TASK INPUT:
* BEGIN *

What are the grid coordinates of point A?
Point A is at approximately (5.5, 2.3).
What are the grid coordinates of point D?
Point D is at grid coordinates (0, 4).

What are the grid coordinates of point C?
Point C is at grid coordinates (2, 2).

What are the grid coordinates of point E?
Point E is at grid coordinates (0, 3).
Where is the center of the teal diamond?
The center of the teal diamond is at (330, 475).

* END *
* BEGIN *

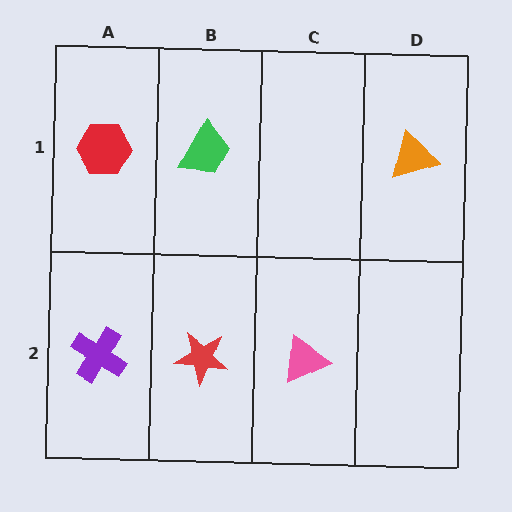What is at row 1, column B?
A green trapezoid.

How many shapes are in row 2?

* END *

GIVEN INSTRUCTION: Would you restate, exactly and with no pictures, the lines of the entries above from the one containing "What is at row 1, column B?" through the one containing "How many shapes are in row 2?"?

SOLUTION FOR THIS PROBLEM:
What is at row 1, column B?
A green trapezoid.

How many shapes are in row 2?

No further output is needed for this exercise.